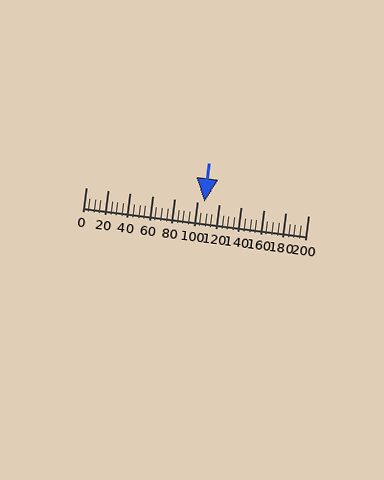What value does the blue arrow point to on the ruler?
The blue arrow points to approximately 107.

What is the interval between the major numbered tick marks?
The major tick marks are spaced 20 units apart.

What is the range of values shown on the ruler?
The ruler shows values from 0 to 200.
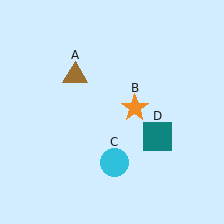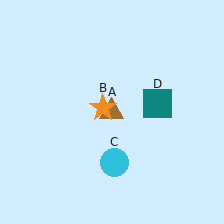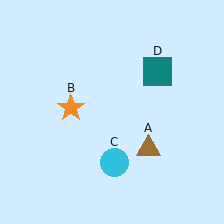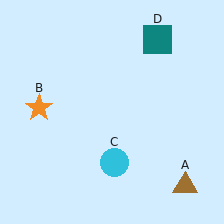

=-=-=-=-=

● WHAT TO PRODUCE: Copy each line of the records precisely and drop any images they hold.

● RESULT FOR THIS TASK:
What value does the blue arrow point to on the ruler?
The blue arrow points to approximately 107.

What is the interval between the major numbered tick marks?
The major tick marks are spaced 20 units apart.

What is the range of values shown on the ruler?
The ruler shows values from 0 to 200.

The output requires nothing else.